▶ **Task statement**
Skip the pictures. Reproduce all other material exactly.

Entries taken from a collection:
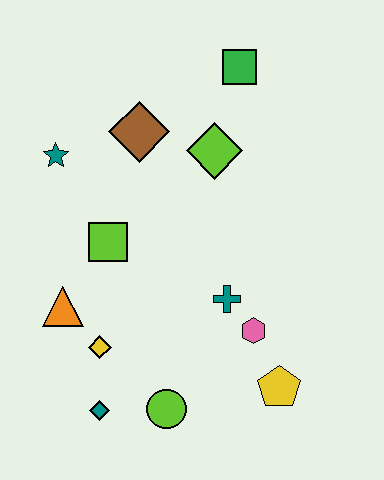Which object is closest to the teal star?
The brown diamond is closest to the teal star.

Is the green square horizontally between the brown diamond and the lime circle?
No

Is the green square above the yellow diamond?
Yes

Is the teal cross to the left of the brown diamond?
No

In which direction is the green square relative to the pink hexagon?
The green square is above the pink hexagon.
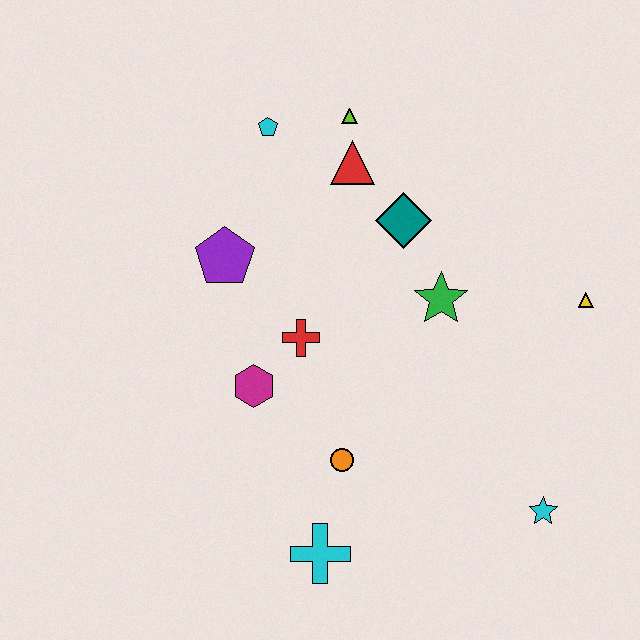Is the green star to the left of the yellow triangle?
Yes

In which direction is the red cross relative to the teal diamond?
The red cross is below the teal diamond.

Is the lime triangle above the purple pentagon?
Yes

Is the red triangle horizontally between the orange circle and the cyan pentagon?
No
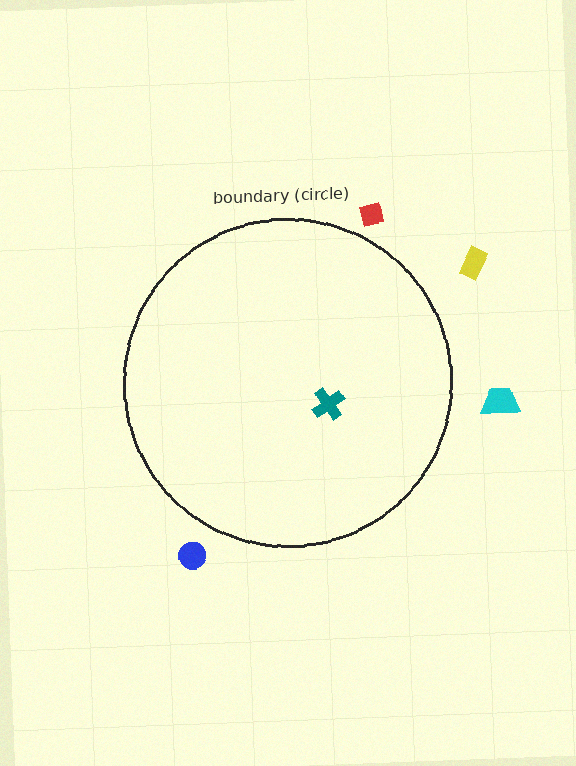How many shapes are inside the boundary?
1 inside, 4 outside.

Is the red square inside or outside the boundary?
Outside.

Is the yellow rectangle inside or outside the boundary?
Outside.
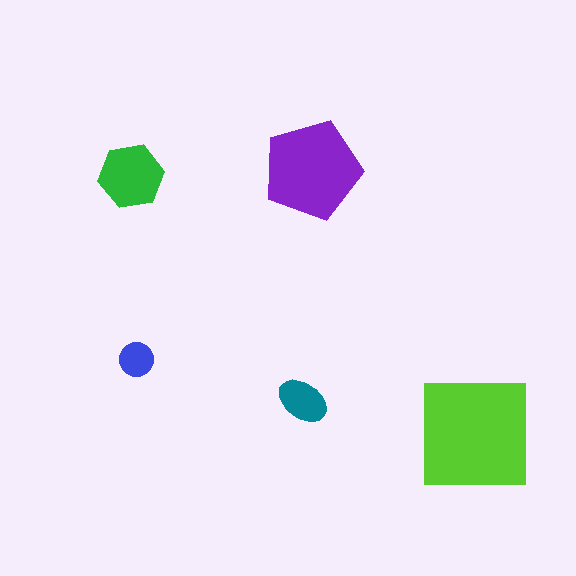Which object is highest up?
The purple pentagon is topmost.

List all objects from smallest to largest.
The blue circle, the teal ellipse, the green hexagon, the purple pentagon, the lime square.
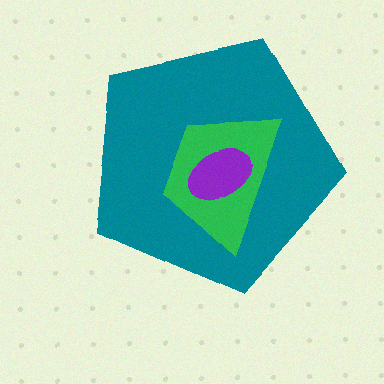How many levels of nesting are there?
3.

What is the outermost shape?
The teal pentagon.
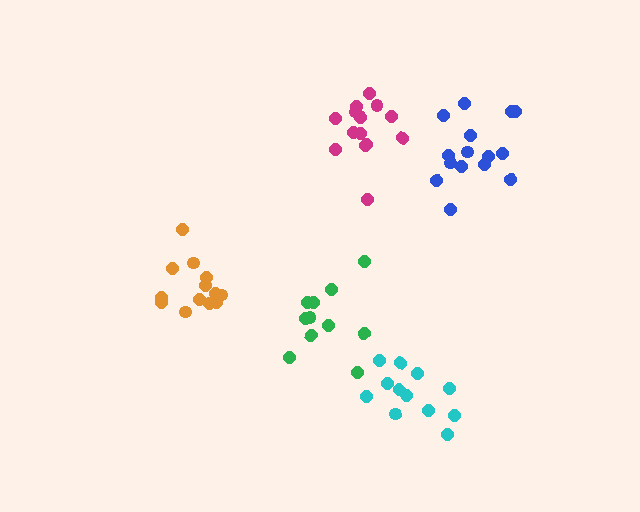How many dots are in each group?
Group 1: 11 dots, Group 2: 15 dots, Group 3: 12 dots, Group 4: 13 dots, Group 5: 15 dots (66 total).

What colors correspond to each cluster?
The clusters are colored: green, blue, cyan, orange, magenta.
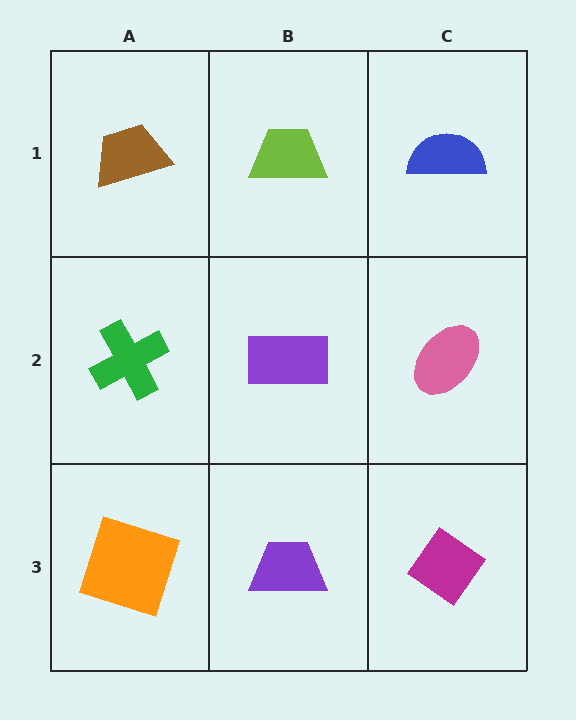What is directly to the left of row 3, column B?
An orange square.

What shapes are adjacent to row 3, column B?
A purple rectangle (row 2, column B), an orange square (row 3, column A), a magenta diamond (row 3, column C).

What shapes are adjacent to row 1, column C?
A pink ellipse (row 2, column C), a lime trapezoid (row 1, column B).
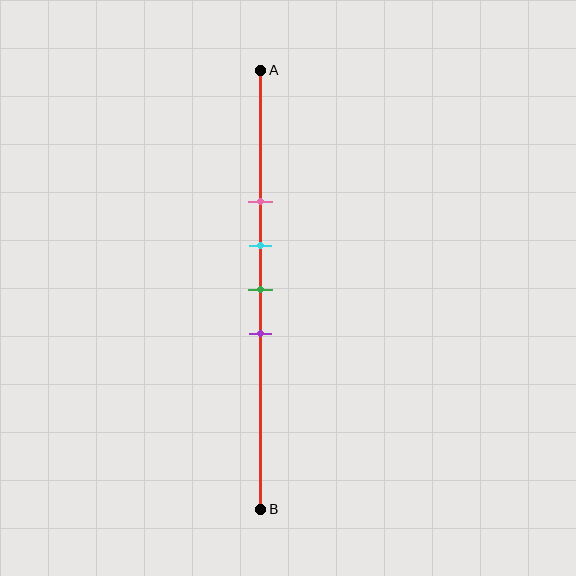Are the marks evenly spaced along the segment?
The marks are evenly spaced relative to one another, but the end sections next to A and B have different lengths, so they do not divide the segment into equal parts.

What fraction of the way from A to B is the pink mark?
The pink mark is approximately 30% (0.3) of the way from A to B.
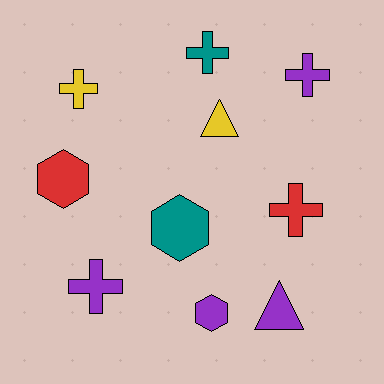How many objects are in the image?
There are 10 objects.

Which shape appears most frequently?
Cross, with 5 objects.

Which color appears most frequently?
Purple, with 4 objects.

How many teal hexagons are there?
There is 1 teal hexagon.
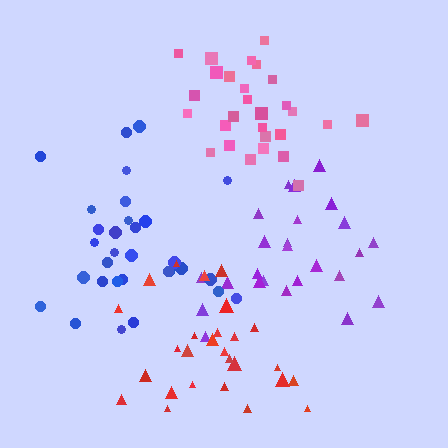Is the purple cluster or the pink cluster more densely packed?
Pink.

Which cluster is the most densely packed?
Pink.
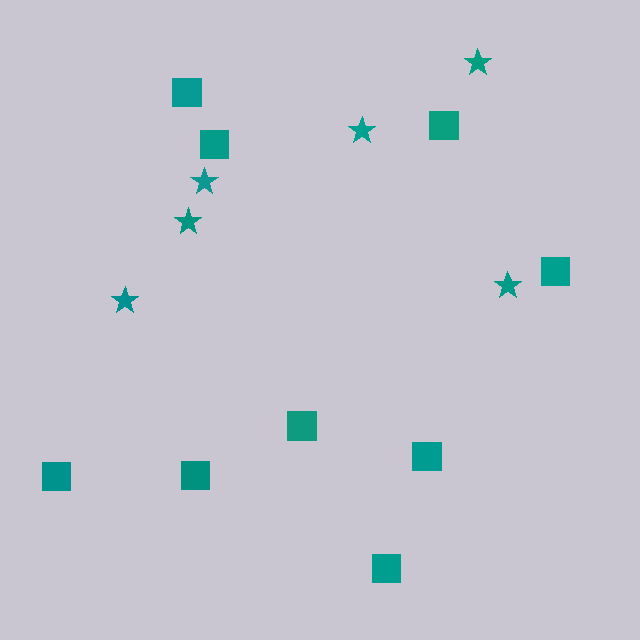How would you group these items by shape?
There are 2 groups: one group of stars (6) and one group of squares (9).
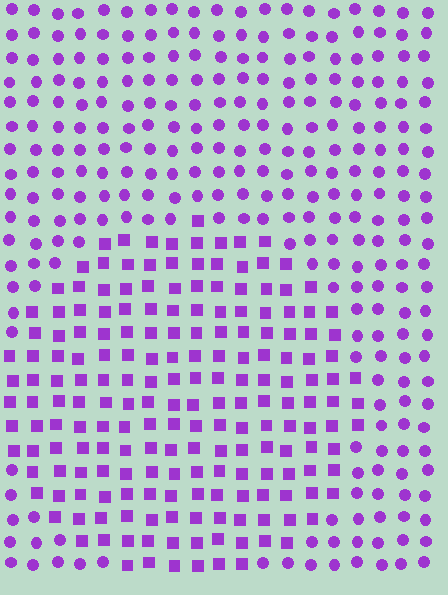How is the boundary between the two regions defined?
The boundary is defined by a change in element shape: squares inside vs. circles outside. All elements share the same color and spacing.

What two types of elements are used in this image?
The image uses squares inside the circle region and circles outside it.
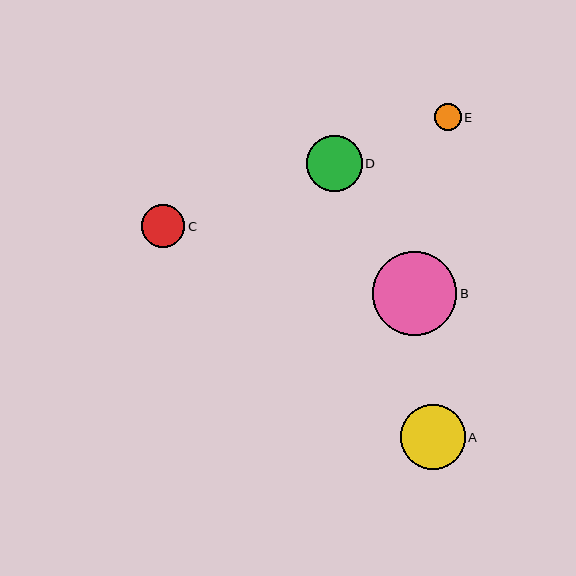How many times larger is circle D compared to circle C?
Circle D is approximately 1.3 times the size of circle C.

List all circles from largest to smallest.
From largest to smallest: B, A, D, C, E.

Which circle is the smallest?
Circle E is the smallest with a size of approximately 27 pixels.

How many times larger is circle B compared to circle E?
Circle B is approximately 3.1 times the size of circle E.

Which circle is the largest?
Circle B is the largest with a size of approximately 85 pixels.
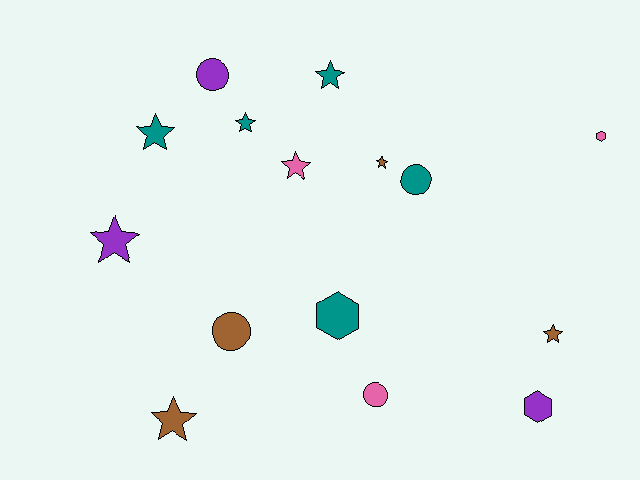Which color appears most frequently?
Teal, with 5 objects.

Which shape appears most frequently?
Star, with 8 objects.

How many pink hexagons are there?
There is 1 pink hexagon.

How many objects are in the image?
There are 15 objects.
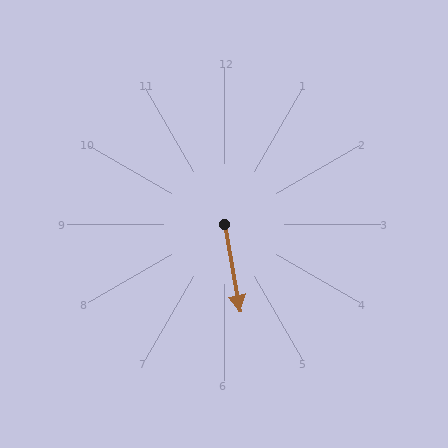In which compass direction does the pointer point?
South.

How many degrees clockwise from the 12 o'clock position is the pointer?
Approximately 170 degrees.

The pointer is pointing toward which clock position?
Roughly 6 o'clock.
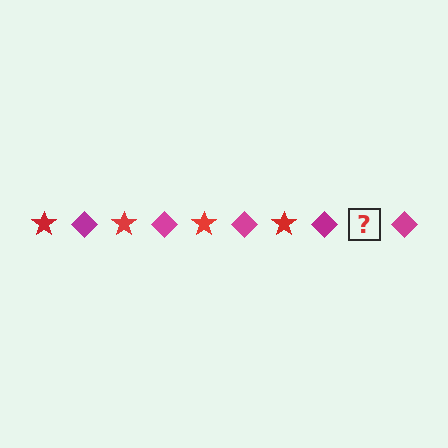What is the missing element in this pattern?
The missing element is a red star.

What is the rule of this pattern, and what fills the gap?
The rule is that the pattern alternates between red star and magenta diamond. The gap should be filled with a red star.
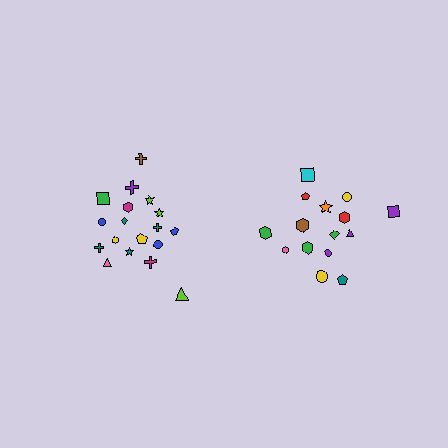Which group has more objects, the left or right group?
The left group.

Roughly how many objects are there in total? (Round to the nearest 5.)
Roughly 35 objects in total.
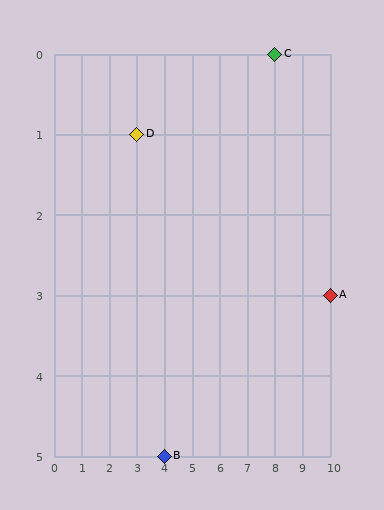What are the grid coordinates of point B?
Point B is at grid coordinates (4, 5).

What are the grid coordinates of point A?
Point A is at grid coordinates (10, 3).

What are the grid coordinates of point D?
Point D is at grid coordinates (3, 1).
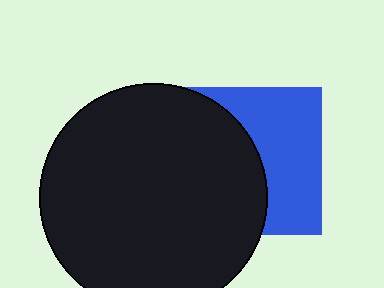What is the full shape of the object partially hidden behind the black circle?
The partially hidden object is a blue square.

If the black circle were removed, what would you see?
You would see the complete blue square.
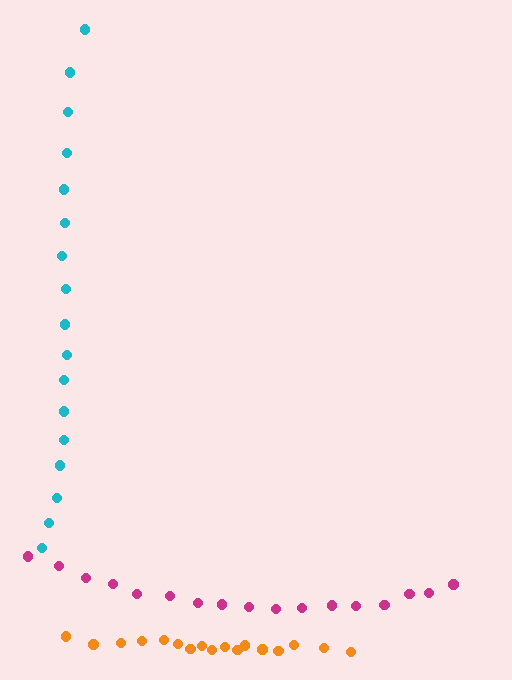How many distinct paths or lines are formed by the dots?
There are 3 distinct paths.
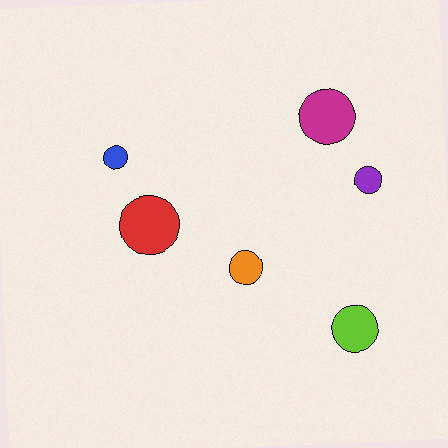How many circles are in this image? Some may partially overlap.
There are 6 circles.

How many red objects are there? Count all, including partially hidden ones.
There is 1 red object.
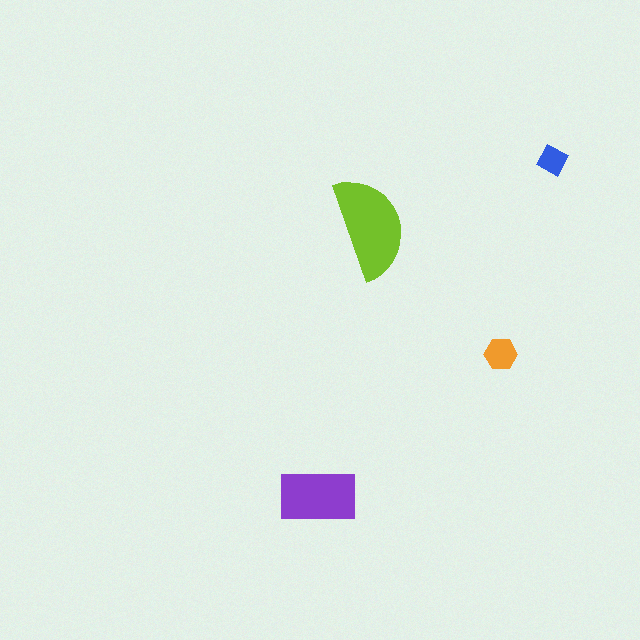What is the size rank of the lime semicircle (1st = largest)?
1st.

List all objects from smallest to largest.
The blue diamond, the orange hexagon, the purple rectangle, the lime semicircle.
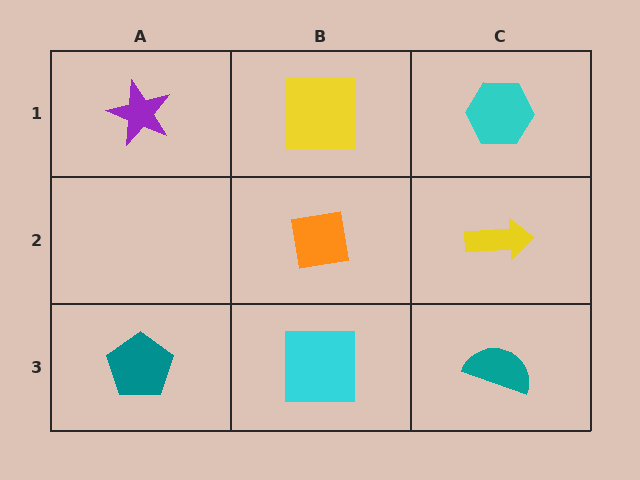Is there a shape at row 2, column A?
No, that cell is empty.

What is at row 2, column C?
A yellow arrow.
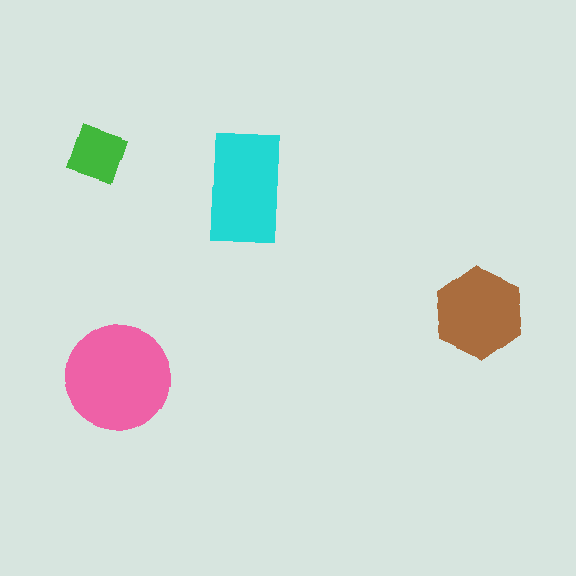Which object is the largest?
The pink circle.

▶ **Exercise response**
Which object is closest to the teal star?
The brown diamond is closest to the teal star.

Is the green square horizontally between the brown diamond and the lime circle?
No

Is the green square above the yellow diamond?
Yes

Is the teal cross to the left of the brown diamond?
No

In which direction is the green square relative to the pink hexagon?
The green square is above the pink hexagon.
Is the green star to the left of the yellow triangle?
Yes

In which direction is the red cross relative to the teal diamond?
The red cross is below the teal diamond.

Is the lime triangle above the purple pentagon?
Yes

Is the red triangle horizontally between the orange circle and the cyan pentagon?
No
How many shapes are inside the boundary?
1 inside, 4 outside.

Is the red square inside or outside the boundary?
Outside.

Is the yellow rectangle inside or outside the boundary?
Outside.
Which object is highest up?
The purple pentagon is topmost.

List all objects from smallest to largest.
The blue circle, the teal ellipse, the green hexagon, the purple pentagon, the lime square.
How many levels of nesting are there?
3.

What is the outermost shape?
The teal pentagon.
How many dots are in each group?
Group 1: 11 dots, Group 2: 15 dots, Group 3: 12 dots, Group 4: 13 dots, Group 5: 15 dots (66 total).

What colors correspond to each cluster?
The clusters are colored: green, blue, cyan, orange, magenta.
What is directly to the left of row 3, column B?
An orange square.

What shapes are adjacent to row 3, column B?
A purple rectangle (row 2, column B), an orange square (row 3, column A), a magenta diamond (row 3, column C).

What shapes are adjacent to row 1, column C?
A pink ellipse (row 2, column C), a lime trapezoid (row 1, column B).
Are the marks evenly spaced along the segment?
The marks are evenly spaced relative to one another, but the end sections next to A and B have different lengths, so they do not divide the segment into equal parts.

What fraction of the way from A to B is the pink mark?
The pink mark is approximately 30% (0.3) of the way from A to B.
How many objects are in the image?
There are 10 objects.

Which shape appears most frequently?
Cross, with 5 objects.

Which color appears most frequently?
Purple, with 4 objects.

How many teal hexagons are there?
There is 1 teal hexagon.
Is the purple cluster or the pink cluster more densely packed?
Pink.

Which cluster is the most densely packed?
Pink.
How would you group these items by shape?
There are 2 groups: one group of stars (6) and one group of squares (9).
How is the boundary between the two regions defined?
The boundary is defined by a change in element shape: squares inside vs. circles outside. All elements share the same color and spacing.

What two types of elements are used in this image?
The image uses squares inside the circle region and circles outside it.
How many times larger is circle D compared to circle C?
Circle D is approximately 1.3 times the size of circle C.

List all circles from largest to smallest.
From largest to smallest: B, A, D, C, E.

Which circle is the smallest?
Circle E is the smallest with a size of approximately 27 pixels.

How many times larger is circle B compared to circle E?
Circle B is approximately 3.1 times the size of circle E.

Which circle is the largest?
Circle B is the largest with a size of approximately 85 pixels.
Which color appears most frequently?
Teal, with 5 objects.

Which shape appears most frequently?
Star, with 8 objects.

How many pink hexagons are there?
There is 1 pink hexagon.

How many objects are in the image?
There are 15 objects.
In which compass direction does the pointer point?
South.

How many degrees clockwise from the 12 o'clock position is the pointer?
Approximately 170 degrees.

The pointer is pointing toward which clock position?
Roughly 6 o'clock.
What is the missing element in this pattern?
The missing element is a red star.

What is the rule of this pattern, and what fills the gap?
The rule is that the pattern alternates between red star and magenta diamond. The gap should be filled with a red star.
Which group has more objects, the left or right group?
The left group.

Roughly how many objects are there in total? (Round to the nearest 5.)
Roughly 35 objects in total.
What are the grid coordinates of point B?
Point B is at grid coordinates (4, 5).

What are the grid coordinates of point A?
Point A is at grid coordinates (10, 3).

What are the grid coordinates of point D?
Point D is at grid coordinates (3, 1).
What is the full shape of the object partially hidden behind the black circle?
The partially hidden object is a blue square.

If the black circle were removed, what would you see?
You would see the complete blue square.
How many distinct paths or lines are formed by the dots?
There are 3 distinct paths.
How many circles are in this image? Some may partially overlap.
There are 6 circles.

How many red objects are there? Count all, including partially hidden ones.
There is 1 red object.
What is the size rank of the lime semicircle (1st = largest)?
1st.

List all objects from smallest to largest.
The blue diamond, the orange hexagon, the purple rectangle, the lime semicircle.
Is there a shape at row 2, column A?
No, that cell is empty.

What is at row 2, column C?
A yellow arrow.
Which object is the largest?
The pink circle.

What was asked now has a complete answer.